##### RECORDS SHOWN #####

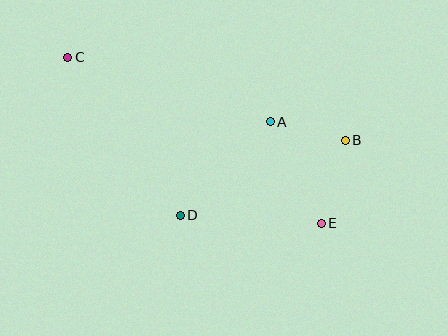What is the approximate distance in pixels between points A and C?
The distance between A and C is approximately 213 pixels.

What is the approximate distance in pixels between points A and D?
The distance between A and D is approximately 130 pixels.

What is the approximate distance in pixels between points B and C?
The distance between B and C is approximately 290 pixels.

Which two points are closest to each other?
Points A and B are closest to each other.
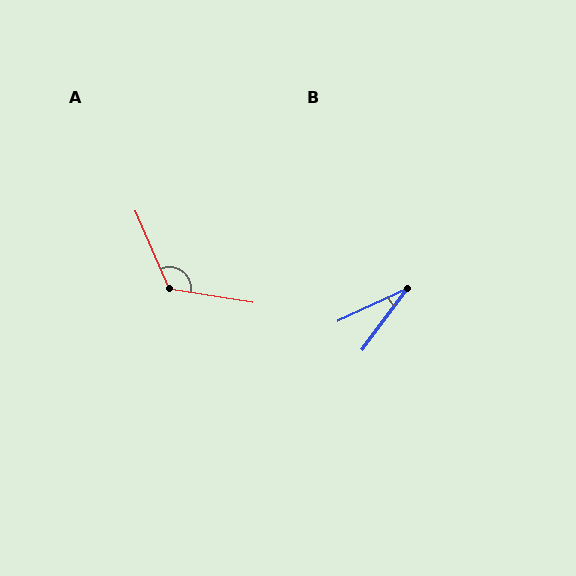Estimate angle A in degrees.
Approximately 123 degrees.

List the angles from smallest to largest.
B (29°), A (123°).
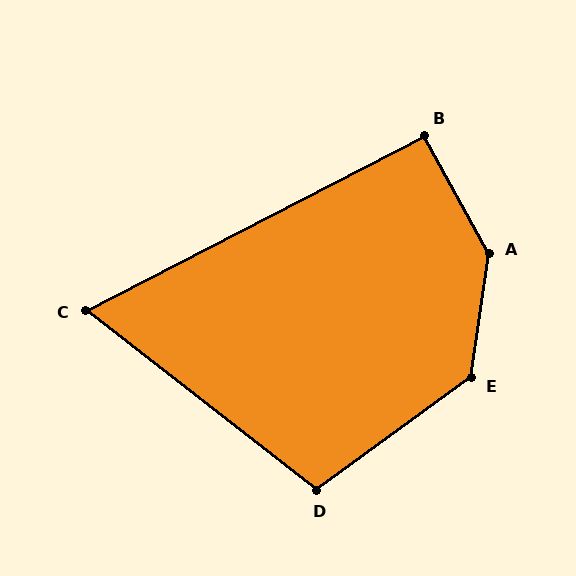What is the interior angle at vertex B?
Approximately 92 degrees (obtuse, close to a right angle).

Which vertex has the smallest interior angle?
C, at approximately 65 degrees.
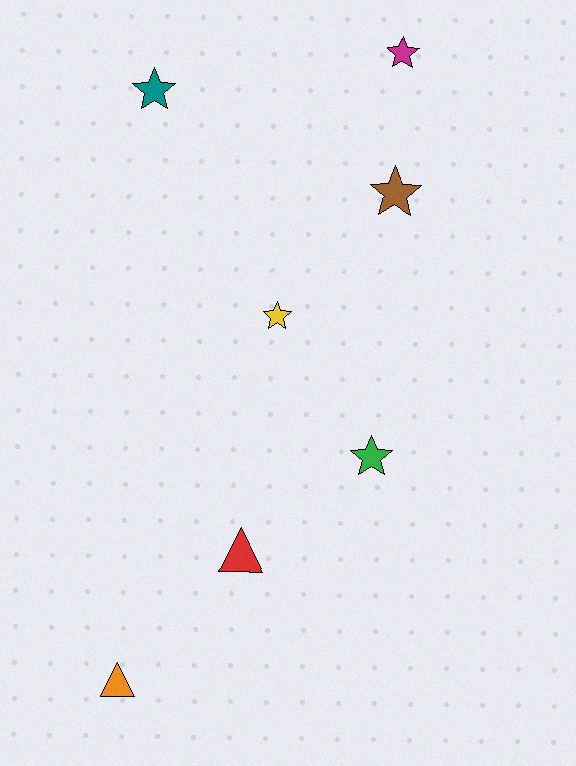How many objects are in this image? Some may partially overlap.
There are 7 objects.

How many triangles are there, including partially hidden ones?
There are 2 triangles.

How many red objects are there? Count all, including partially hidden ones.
There is 1 red object.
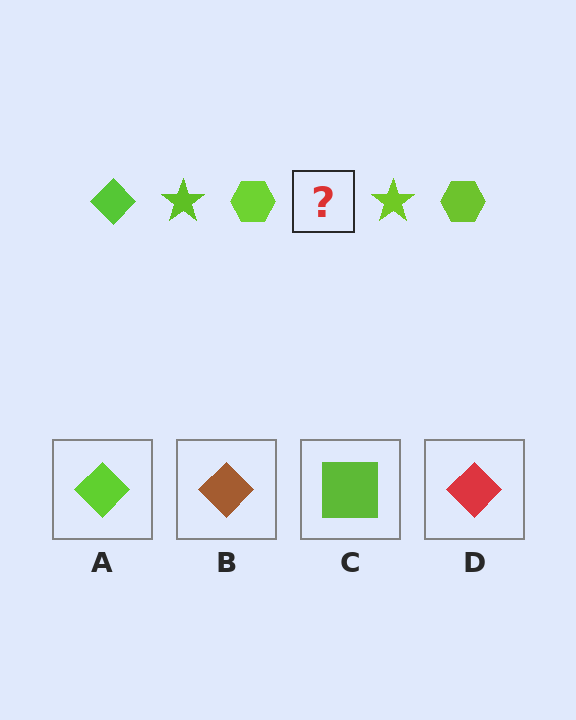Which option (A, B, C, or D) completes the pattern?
A.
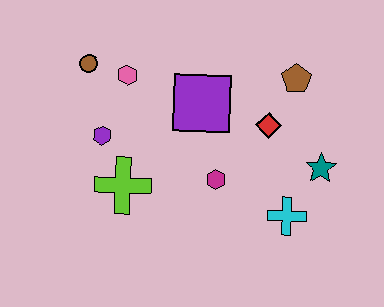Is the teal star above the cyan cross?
Yes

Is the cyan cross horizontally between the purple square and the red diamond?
No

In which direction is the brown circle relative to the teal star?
The brown circle is to the left of the teal star.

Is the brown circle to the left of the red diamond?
Yes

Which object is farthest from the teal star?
The brown circle is farthest from the teal star.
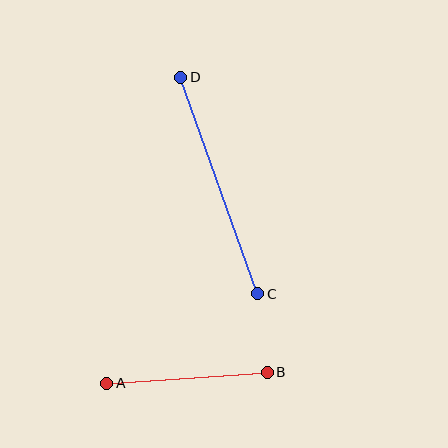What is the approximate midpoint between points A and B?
The midpoint is at approximately (187, 378) pixels.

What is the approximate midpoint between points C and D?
The midpoint is at approximately (219, 185) pixels.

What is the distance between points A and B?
The distance is approximately 161 pixels.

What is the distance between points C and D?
The distance is approximately 230 pixels.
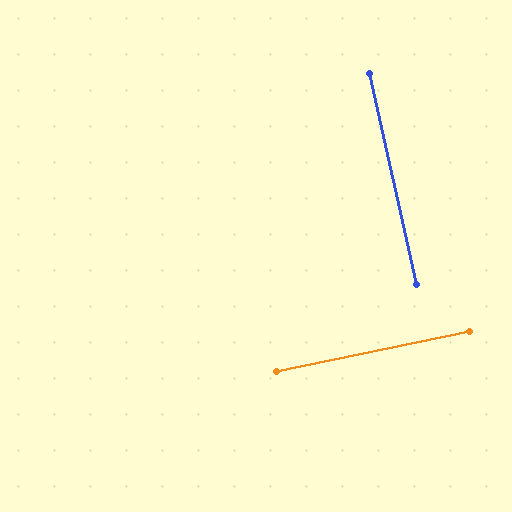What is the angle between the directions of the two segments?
Approximately 89 degrees.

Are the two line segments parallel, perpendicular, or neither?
Perpendicular — they meet at approximately 89°.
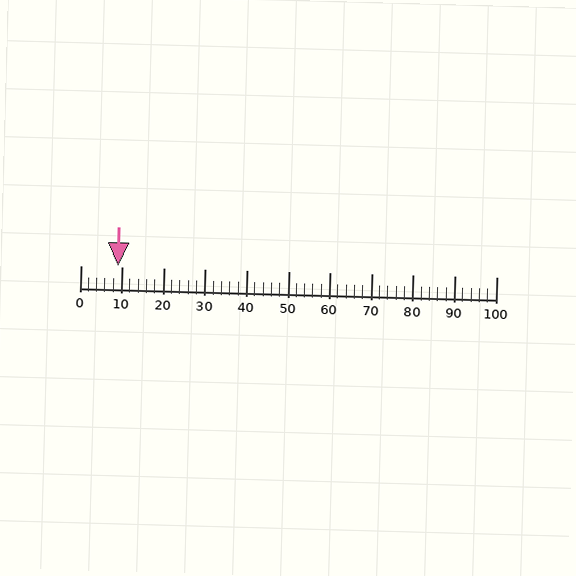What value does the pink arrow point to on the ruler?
The pink arrow points to approximately 9.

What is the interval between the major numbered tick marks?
The major tick marks are spaced 10 units apart.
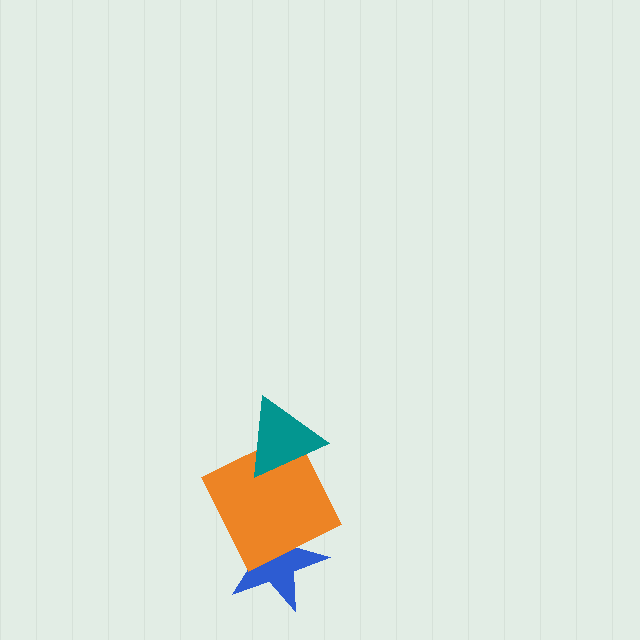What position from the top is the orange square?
The orange square is 2nd from the top.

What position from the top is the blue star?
The blue star is 3rd from the top.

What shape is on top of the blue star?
The orange square is on top of the blue star.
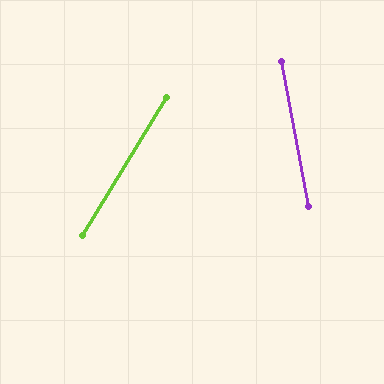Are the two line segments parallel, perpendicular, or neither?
Neither parallel nor perpendicular — they differ by about 42°.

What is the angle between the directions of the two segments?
Approximately 42 degrees.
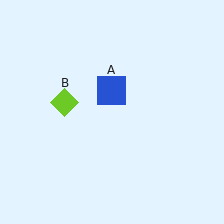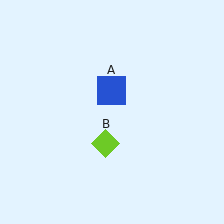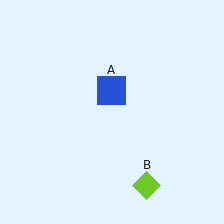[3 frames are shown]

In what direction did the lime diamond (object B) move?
The lime diamond (object B) moved down and to the right.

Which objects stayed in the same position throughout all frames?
Blue square (object A) remained stationary.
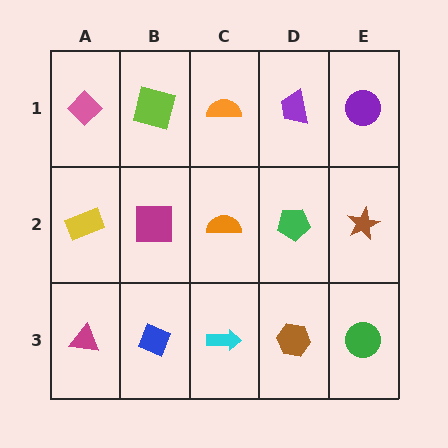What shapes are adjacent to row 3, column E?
A brown star (row 2, column E), a brown hexagon (row 3, column D).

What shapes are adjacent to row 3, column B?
A magenta square (row 2, column B), a magenta triangle (row 3, column A), a cyan arrow (row 3, column C).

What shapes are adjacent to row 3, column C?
An orange semicircle (row 2, column C), a blue diamond (row 3, column B), a brown hexagon (row 3, column D).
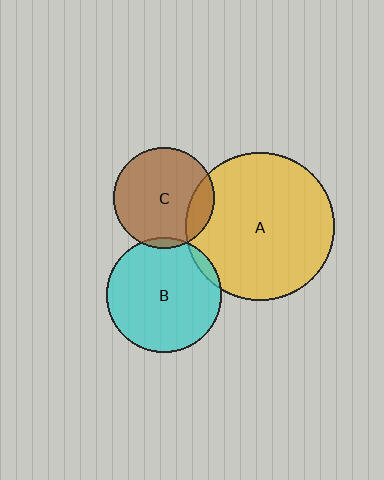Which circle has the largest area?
Circle A (yellow).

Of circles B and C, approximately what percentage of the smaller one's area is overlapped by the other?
Approximately 5%.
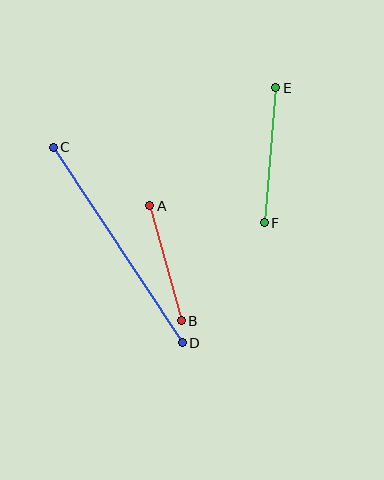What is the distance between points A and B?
The distance is approximately 119 pixels.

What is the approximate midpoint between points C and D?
The midpoint is at approximately (118, 245) pixels.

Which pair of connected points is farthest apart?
Points C and D are farthest apart.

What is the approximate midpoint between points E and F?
The midpoint is at approximately (270, 155) pixels.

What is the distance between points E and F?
The distance is approximately 136 pixels.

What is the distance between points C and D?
The distance is approximately 234 pixels.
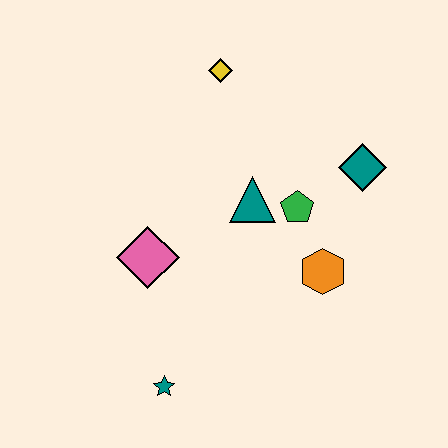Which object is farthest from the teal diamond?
The teal star is farthest from the teal diamond.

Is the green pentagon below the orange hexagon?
No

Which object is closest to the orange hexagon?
The green pentagon is closest to the orange hexagon.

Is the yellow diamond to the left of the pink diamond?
No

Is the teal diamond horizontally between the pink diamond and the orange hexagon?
No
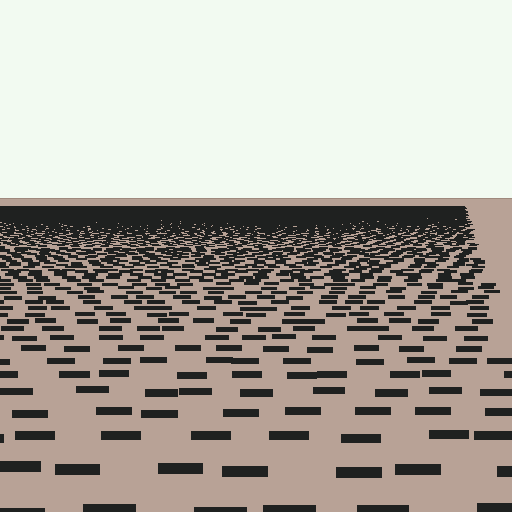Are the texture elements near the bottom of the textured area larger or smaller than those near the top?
Larger. Near the bottom, elements are closer to the viewer and appear at a bigger on-screen size.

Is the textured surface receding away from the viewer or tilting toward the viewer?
The surface is receding away from the viewer. Texture elements get smaller and denser toward the top.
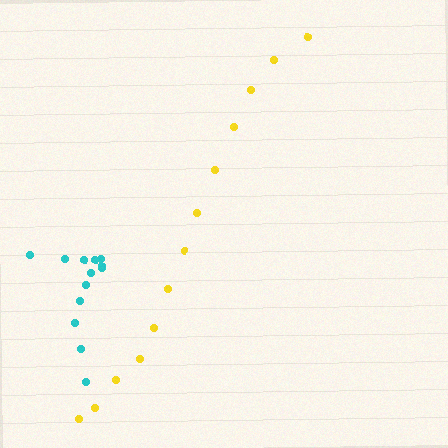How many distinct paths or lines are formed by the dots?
There are 2 distinct paths.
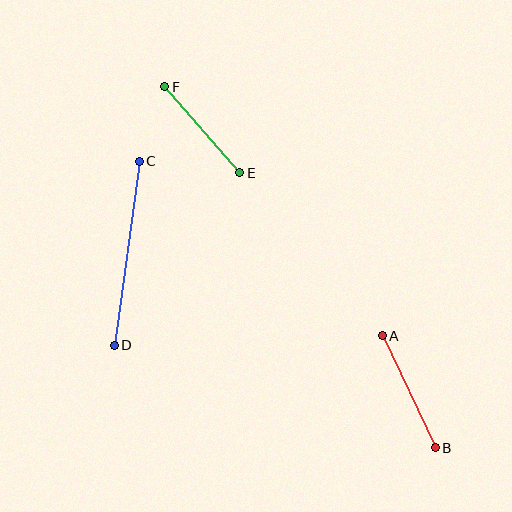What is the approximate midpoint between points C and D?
The midpoint is at approximately (127, 253) pixels.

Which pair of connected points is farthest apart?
Points C and D are farthest apart.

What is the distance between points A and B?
The distance is approximately 124 pixels.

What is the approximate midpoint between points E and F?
The midpoint is at approximately (202, 130) pixels.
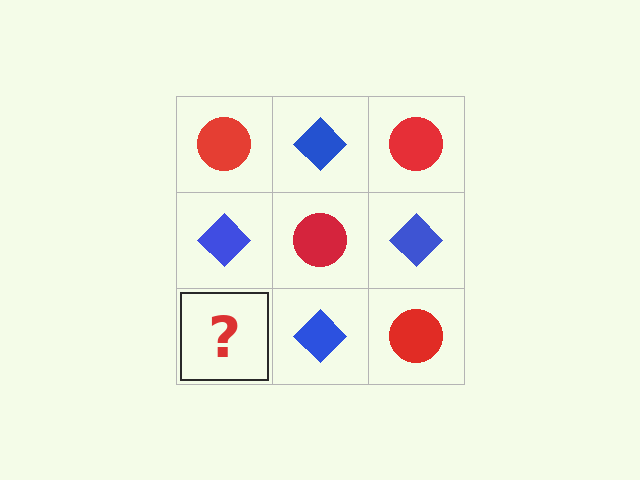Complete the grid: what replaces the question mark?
The question mark should be replaced with a red circle.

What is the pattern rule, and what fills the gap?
The rule is that it alternates red circle and blue diamond in a checkerboard pattern. The gap should be filled with a red circle.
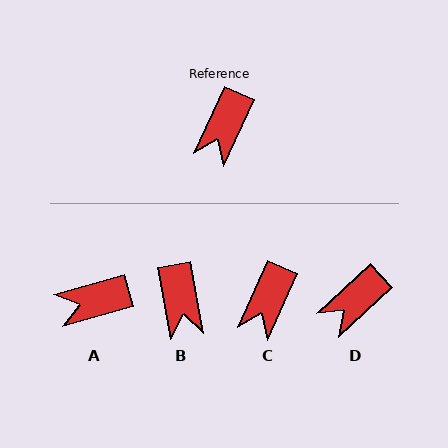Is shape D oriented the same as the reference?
No, it is off by about 23 degrees.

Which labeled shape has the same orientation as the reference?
C.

#####

- _WRITTEN EXERCISE_: Transcribe every entry word for word, but omit the pictures.

- _OUTPUT BELOW_:
What is the approximate distance in pixels between points A and C?
The distance between A and C is approximately 213 pixels.

What is the approximate distance in pixels between points A and D?
The distance between A and D is approximately 130 pixels.

What is the approximate distance in pixels between points B and C?
The distance between B and C is approximately 290 pixels.

Which two points are closest to each other?
Points A and B are closest to each other.
Estimate angle A in degrees.
Approximately 123 degrees.

List the angles from smallest to largest.
B (29°), A (123°).
What is the interior angle at vertex B?
Approximately 92 degrees (obtuse, close to a right angle).

Which vertex has the smallest interior angle?
C, at approximately 65 degrees.
How many objects are in this image? Some may partially overlap.
There are 7 objects.

How many triangles are there, including partially hidden ones?
There are 2 triangles.

How many red objects are there? Count all, including partially hidden ones.
There is 1 red object.
Which option (A, B, C, or D) completes the pattern?
A.
Is the teal star above the cyan cross?
Yes

Is the cyan cross horizontally between the purple square and the red diamond?
No

In which direction is the brown circle relative to the teal star?
The brown circle is to the left of the teal star.

Is the brown circle to the left of the red diamond?
Yes

Which object is farthest from the teal star?
The brown circle is farthest from the teal star.
What is the approximate midpoint between points A and B?
The midpoint is at approximately (187, 378) pixels.

What is the approximate midpoint between points C and D?
The midpoint is at approximately (219, 185) pixels.

What is the distance between points A and B?
The distance is approximately 161 pixels.

What is the distance between points C and D?
The distance is approximately 230 pixels.
What is the angle between the directions of the two segments?
Approximately 89 degrees.

Are the two line segments parallel, perpendicular, or neither?
Perpendicular — they meet at approximately 89°.
What value does the pink arrow point to on the ruler?
The pink arrow points to approximately 9.

What is the interval between the major numbered tick marks?
The major tick marks are spaced 10 units apart.
What position from the top is the orange square?
The orange square is 2nd from the top.

What position from the top is the blue star?
The blue star is 3rd from the top.

What shape is on top of the blue star?
The orange square is on top of the blue star.
Are the two line segments parallel, perpendicular, or neither?
Neither parallel nor perpendicular — they differ by about 42°.

What is the angle between the directions of the two segments?
Approximately 42 degrees.
[3 frames are shown]

In what direction did the lime diamond (object B) move?
The lime diamond (object B) moved down and to the right.

Which objects stayed in the same position throughout all frames?
Blue square (object A) remained stationary.
What shapes are adjacent to row 3, column E?
A brown star (row 2, column E), a brown hexagon (row 3, column D).

What shapes are adjacent to row 3, column B?
A magenta square (row 2, column B), a magenta triangle (row 3, column A), a cyan arrow (row 3, column C).

What shapes are adjacent to row 3, column C?
An orange semicircle (row 2, column C), a blue diamond (row 3, column B), a brown hexagon (row 3, column D).
Which circle has the largest area?
Circle A (yellow).

Of circles B and C, approximately what percentage of the smaller one's area is overlapped by the other?
Approximately 5%.
What is the distance between points A and B?
The distance is approximately 119 pixels.

What is the approximate midpoint between points C and D?
The midpoint is at approximately (118, 245) pixels.

Which pair of connected points is farthest apart?
Points C and D are farthest apart.

What is the approximate midpoint between points E and F?
The midpoint is at approximately (270, 155) pixels.

What is the distance between points E and F?
The distance is approximately 136 pixels.

What is the distance between points C and D?
The distance is approximately 234 pixels.
Which object is farthest from the teal diamond?
The teal star is farthest from the teal diamond.

Is the green pentagon below the orange hexagon?
No

Which object is closest to the orange hexagon?
The green pentagon is closest to the orange hexagon.

Is the yellow diamond to the left of the pink diamond?
No

Is the teal diamond horizontally between the pink diamond and the orange hexagon?
No
Are the texture elements near the bottom of the textured area larger or smaller than those near the top?
Larger. Near the bottom, elements are closer to the viewer and appear at a bigger on-screen size.

Is the textured surface receding away from the viewer or tilting toward the viewer?
The surface is receding away from the viewer. Texture elements get smaller and denser toward the top.
How many distinct paths or lines are formed by the dots?
There are 2 distinct paths.
What is the approximate midpoint between points C and D?
The midpoint is at approximately (127, 253) pixels.

Which pair of connected points is farthest apart?
Points C and D are farthest apart.

What is the distance between points A and B?
The distance is approximately 124 pixels.

What is the approximate midpoint between points E and F?
The midpoint is at approximately (202, 130) pixels.
Complete the grid: what replaces the question mark?
The question mark should be replaced with a red circle.

What is the pattern rule, and what fills the gap?
The rule is that it alternates red circle and blue diamond in a checkerboard pattern. The gap should be filled with a red circle.
Is shape D oriented the same as the reference?
No, it is off by about 23 degrees.

Which labeled shape has the same orientation as the reference?
C.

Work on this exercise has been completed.